↓↓↓

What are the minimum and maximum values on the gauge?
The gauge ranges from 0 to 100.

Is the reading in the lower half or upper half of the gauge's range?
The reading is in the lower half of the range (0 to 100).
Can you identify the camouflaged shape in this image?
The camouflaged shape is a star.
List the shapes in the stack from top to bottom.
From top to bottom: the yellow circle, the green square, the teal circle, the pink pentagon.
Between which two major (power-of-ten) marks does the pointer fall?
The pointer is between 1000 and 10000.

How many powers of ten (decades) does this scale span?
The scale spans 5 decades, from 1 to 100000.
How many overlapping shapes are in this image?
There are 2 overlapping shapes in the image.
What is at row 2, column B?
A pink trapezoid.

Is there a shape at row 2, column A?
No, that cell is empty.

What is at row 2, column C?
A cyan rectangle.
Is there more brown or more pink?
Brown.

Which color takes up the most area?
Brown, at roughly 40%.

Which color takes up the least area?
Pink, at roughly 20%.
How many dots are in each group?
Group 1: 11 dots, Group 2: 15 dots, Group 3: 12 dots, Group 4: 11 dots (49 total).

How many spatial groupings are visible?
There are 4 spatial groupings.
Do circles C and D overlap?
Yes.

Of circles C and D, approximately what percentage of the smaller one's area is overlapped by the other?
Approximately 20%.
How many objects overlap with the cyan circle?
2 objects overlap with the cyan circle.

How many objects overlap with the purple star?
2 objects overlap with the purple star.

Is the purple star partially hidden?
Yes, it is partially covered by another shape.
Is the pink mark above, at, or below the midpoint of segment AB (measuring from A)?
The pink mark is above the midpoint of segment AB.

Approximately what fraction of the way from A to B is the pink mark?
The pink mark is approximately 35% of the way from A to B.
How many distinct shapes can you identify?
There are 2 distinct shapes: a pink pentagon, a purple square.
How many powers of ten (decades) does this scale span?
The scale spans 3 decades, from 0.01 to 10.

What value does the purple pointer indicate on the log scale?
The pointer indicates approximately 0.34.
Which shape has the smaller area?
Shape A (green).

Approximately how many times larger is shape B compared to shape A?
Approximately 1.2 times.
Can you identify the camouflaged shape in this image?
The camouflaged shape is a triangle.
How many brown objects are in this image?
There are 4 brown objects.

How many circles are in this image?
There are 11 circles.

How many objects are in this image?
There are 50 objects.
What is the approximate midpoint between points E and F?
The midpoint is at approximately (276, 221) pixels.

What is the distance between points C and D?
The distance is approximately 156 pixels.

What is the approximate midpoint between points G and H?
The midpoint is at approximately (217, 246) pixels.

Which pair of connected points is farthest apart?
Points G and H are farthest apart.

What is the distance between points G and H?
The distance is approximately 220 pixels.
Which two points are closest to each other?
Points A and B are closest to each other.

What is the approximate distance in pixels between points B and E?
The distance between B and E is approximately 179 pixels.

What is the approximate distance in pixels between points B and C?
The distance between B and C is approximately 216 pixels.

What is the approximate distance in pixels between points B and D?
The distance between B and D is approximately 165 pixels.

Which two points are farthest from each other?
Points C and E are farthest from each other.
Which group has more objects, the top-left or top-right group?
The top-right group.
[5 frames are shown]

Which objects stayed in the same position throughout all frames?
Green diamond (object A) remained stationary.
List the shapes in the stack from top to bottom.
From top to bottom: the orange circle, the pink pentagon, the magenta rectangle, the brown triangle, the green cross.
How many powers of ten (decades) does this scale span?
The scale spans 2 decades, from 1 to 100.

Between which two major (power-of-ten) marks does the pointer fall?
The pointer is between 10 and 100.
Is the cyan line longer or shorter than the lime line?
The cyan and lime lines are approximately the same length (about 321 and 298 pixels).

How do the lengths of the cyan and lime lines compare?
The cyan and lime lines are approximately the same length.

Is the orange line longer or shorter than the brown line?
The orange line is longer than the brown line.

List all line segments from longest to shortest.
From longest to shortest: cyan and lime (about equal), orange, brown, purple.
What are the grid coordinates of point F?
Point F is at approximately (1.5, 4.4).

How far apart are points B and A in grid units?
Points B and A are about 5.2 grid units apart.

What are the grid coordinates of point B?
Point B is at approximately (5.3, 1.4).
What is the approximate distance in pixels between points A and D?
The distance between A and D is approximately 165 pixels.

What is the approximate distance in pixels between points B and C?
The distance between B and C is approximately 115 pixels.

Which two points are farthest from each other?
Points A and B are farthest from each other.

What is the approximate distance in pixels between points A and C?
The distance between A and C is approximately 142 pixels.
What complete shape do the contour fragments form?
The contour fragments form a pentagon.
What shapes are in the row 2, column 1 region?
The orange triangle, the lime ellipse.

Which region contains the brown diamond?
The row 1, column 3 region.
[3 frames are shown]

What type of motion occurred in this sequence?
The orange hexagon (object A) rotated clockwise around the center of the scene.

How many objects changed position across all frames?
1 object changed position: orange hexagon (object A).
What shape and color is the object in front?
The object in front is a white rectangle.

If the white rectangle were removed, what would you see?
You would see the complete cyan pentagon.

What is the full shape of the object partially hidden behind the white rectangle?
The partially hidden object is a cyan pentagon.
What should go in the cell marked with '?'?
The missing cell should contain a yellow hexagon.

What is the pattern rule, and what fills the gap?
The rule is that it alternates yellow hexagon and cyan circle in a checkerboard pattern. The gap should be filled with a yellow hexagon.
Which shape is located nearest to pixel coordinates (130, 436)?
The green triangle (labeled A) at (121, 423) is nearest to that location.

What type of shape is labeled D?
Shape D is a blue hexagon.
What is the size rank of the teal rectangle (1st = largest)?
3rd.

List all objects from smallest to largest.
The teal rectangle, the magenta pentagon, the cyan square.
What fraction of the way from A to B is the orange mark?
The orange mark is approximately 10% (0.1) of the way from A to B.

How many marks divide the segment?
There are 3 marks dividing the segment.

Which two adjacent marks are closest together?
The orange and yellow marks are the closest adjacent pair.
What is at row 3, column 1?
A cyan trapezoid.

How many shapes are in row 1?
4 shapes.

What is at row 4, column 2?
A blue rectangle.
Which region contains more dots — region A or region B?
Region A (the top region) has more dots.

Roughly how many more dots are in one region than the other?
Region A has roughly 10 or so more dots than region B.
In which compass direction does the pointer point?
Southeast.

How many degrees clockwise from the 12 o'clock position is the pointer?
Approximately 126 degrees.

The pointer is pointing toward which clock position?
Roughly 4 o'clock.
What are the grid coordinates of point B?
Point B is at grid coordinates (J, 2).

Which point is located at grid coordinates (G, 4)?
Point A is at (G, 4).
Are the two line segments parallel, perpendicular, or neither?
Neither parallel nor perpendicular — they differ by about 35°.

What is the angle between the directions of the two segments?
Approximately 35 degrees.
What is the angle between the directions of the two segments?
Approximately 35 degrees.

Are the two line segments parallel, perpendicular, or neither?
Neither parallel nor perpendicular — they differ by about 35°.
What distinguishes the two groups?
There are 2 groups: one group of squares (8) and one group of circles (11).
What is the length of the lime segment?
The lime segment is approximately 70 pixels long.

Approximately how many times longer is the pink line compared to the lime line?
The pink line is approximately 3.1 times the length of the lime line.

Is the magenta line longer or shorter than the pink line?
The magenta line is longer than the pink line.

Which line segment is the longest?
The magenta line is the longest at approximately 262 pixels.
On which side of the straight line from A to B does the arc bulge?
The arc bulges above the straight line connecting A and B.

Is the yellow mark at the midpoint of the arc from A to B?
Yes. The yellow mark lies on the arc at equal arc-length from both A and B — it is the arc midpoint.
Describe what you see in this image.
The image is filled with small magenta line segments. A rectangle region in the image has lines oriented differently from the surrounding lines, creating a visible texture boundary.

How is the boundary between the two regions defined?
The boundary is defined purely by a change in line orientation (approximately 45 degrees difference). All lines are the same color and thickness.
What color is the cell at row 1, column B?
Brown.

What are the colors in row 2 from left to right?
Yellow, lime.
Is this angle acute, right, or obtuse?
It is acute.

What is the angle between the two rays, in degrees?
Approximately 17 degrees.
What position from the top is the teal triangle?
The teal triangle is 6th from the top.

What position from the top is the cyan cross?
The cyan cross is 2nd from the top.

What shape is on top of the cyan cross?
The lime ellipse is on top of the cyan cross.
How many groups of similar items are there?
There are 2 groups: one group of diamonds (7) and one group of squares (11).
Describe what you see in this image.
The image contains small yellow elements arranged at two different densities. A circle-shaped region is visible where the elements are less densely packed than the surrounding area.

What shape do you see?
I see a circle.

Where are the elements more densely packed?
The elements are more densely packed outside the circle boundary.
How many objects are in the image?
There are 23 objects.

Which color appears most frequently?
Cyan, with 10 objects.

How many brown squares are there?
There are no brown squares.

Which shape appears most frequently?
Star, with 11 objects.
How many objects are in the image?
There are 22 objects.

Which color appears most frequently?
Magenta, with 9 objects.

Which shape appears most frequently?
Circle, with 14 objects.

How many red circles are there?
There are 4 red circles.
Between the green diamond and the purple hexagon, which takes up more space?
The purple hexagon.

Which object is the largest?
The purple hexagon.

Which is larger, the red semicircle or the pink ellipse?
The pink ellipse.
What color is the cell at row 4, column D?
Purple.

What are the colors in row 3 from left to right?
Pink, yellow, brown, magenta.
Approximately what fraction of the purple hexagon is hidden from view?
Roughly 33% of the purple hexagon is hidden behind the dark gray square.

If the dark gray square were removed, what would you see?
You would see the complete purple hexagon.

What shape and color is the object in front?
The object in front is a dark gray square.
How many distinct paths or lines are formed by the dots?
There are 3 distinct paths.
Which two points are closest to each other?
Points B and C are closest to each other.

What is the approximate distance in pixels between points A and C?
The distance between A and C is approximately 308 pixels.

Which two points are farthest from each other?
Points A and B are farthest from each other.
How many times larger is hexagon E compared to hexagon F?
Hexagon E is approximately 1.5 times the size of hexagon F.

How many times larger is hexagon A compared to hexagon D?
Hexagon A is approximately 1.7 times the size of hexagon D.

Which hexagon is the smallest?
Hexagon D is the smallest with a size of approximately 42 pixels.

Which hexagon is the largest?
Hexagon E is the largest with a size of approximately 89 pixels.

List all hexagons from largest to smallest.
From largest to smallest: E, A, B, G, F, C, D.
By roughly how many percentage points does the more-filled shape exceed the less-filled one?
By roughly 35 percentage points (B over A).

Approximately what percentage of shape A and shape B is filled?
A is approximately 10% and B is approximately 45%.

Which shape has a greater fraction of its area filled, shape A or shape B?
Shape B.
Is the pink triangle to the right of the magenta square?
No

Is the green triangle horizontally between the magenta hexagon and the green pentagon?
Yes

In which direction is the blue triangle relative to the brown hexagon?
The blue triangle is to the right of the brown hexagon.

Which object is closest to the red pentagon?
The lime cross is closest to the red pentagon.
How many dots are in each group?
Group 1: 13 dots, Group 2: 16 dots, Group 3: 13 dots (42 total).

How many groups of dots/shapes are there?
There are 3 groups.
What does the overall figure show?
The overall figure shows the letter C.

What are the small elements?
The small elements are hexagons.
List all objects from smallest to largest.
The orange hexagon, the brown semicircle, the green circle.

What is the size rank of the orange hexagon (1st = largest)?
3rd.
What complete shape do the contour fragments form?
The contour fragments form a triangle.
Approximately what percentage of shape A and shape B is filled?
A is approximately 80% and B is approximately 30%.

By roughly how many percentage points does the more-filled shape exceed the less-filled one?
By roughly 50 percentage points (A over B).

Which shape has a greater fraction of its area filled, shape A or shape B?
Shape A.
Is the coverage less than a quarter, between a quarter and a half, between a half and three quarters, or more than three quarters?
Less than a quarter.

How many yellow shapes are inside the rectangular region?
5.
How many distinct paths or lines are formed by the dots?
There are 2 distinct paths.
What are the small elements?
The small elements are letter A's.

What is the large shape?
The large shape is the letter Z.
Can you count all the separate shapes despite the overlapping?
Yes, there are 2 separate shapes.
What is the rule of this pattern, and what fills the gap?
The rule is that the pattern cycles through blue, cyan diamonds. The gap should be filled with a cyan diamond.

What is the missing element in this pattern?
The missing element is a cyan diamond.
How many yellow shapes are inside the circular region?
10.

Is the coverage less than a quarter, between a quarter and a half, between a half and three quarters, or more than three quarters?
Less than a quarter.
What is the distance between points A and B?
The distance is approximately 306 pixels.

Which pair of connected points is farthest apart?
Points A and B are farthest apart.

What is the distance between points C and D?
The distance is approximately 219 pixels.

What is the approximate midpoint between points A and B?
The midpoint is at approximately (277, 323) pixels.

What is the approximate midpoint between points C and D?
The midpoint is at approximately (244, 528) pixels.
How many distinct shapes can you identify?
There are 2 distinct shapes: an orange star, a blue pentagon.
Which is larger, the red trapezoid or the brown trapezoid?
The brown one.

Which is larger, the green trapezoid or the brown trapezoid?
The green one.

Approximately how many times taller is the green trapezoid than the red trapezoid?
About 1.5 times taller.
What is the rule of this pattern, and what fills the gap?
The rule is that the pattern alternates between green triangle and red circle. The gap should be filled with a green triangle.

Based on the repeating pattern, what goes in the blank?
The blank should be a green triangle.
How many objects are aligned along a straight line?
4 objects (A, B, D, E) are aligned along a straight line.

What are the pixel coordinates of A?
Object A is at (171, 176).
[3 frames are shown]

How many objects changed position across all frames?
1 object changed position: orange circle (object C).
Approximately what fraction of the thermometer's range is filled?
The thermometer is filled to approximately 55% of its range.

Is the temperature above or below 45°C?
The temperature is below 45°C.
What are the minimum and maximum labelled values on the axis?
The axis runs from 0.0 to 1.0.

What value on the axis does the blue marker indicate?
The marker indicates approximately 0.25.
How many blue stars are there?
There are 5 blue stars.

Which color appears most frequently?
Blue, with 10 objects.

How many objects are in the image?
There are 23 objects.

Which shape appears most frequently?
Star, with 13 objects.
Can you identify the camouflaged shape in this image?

↑↑↑

_OBJECTIVE:_ Transcribe exactly, and only, the lines from the one bearing "How many blue stars are there?" through the last line of the entries, counting both.

_SOLUTION FOR THIS EXERCISE:_
How many blue stars are there?
There are 5 blue stars.

Which color appears most frequently?
Blue, with 10 objects.

How many objects are in the image?
There are 23 objects.

Which shape appears most frequently?
Star, with 13 objects.
Can you identify the camouflaged shape in this image?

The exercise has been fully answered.